====== The data
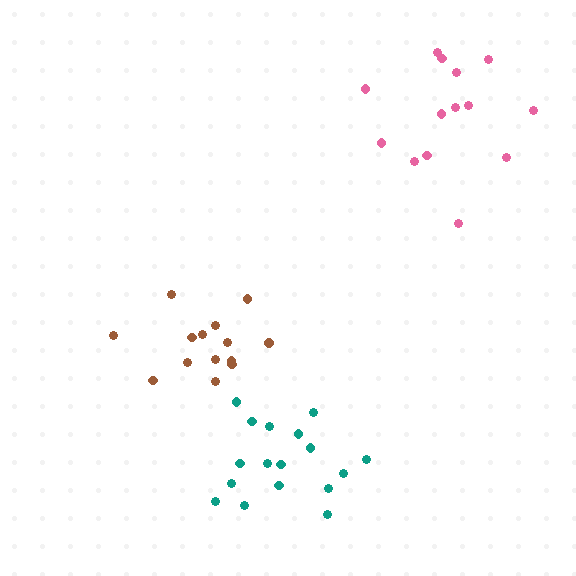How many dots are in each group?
Group 1: 17 dots, Group 2: 14 dots, Group 3: 14 dots (45 total).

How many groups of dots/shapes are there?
There are 3 groups.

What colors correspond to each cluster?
The clusters are colored: teal, pink, brown.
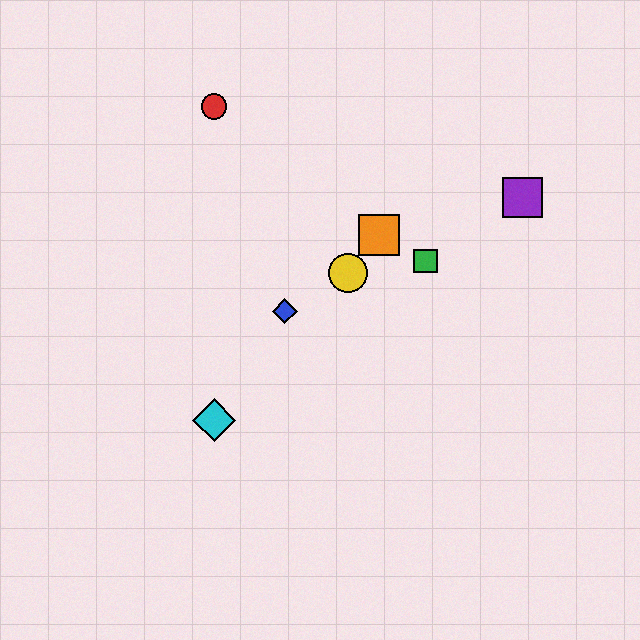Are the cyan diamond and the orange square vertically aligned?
No, the cyan diamond is at x≈214 and the orange square is at x≈379.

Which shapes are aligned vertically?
The red circle, the cyan diamond are aligned vertically.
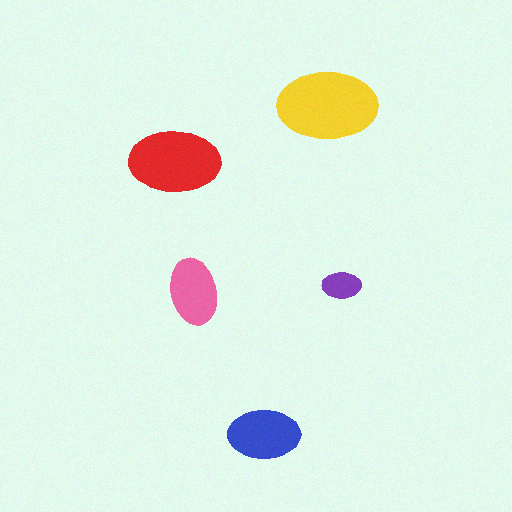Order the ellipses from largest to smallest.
the yellow one, the red one, the blue one, the pink one, the purple one.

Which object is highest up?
The yellow ellipse is topmost.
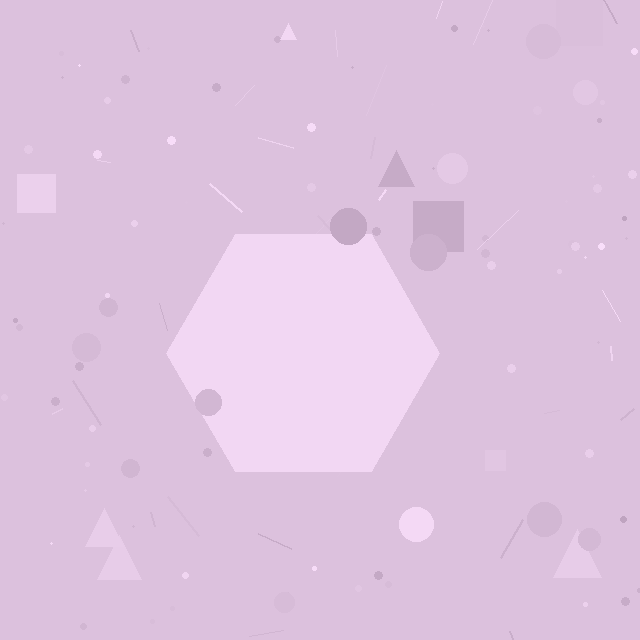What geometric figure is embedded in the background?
A hexagon is embedded in the background.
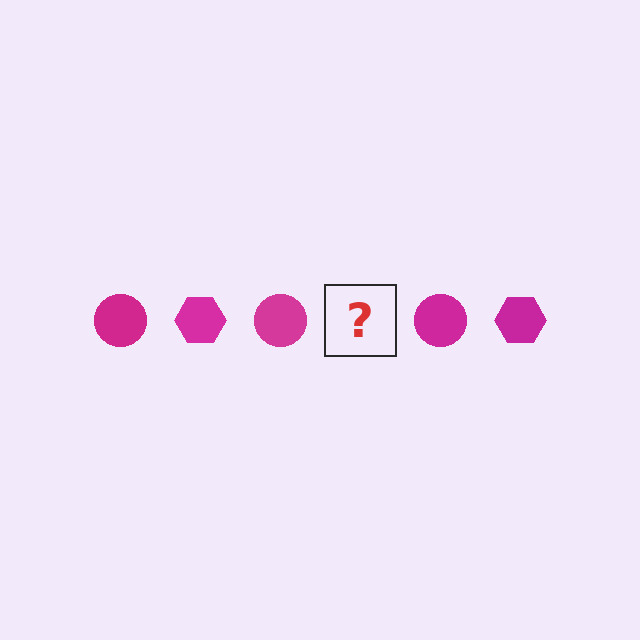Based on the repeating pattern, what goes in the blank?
The blank should be a magenta hexagon.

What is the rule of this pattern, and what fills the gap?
The rule is that the pattern cycles through circle, hexagon shapes in magenta. The gap should be filled with a magenta hexagon.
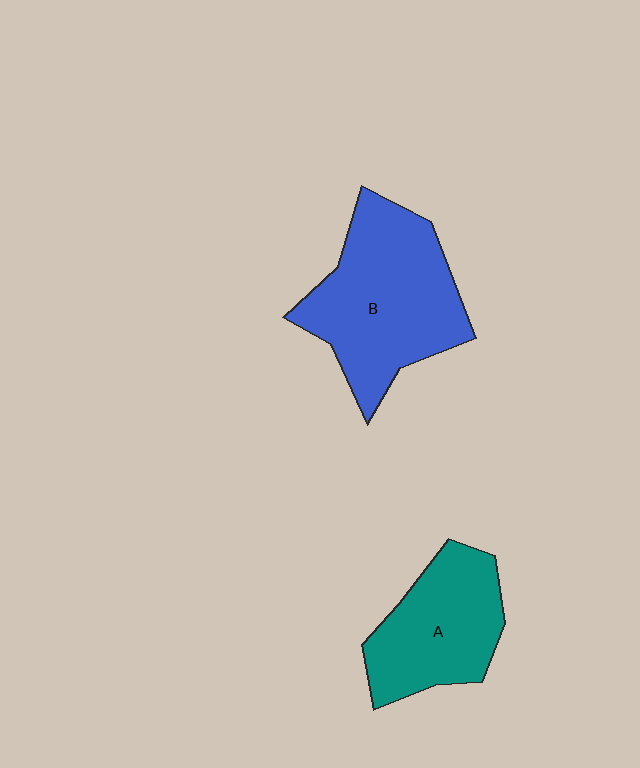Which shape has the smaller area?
Shape A (teal).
============
Aim of the exercise – Starting with the line that holds "Order the ellipses from largest to smallest.", retype each line through the last one in the listing above, exactly as written. Do not copy any pictures.

Task answer –
Order the ellipses from largest to smallest.
the yellow one, the red one, the blue one, the pink one, the purple one.

Which object is highest up?
The yellow ellipse is topmost.
What geometric figure is embedded in the background?
A hexagon is embedded in the background.
Based on the repeating pattern, what goes in the blank?
The blank should be a magenta hexagon.

What is the rule of this pattern, and what fills the gap?
The rule is that the pattern cycles through circle, hexagon shapes in magenta. The gap should be filled with a magenta hexagon.
Which shape has the smaller area?
Shape A (teal).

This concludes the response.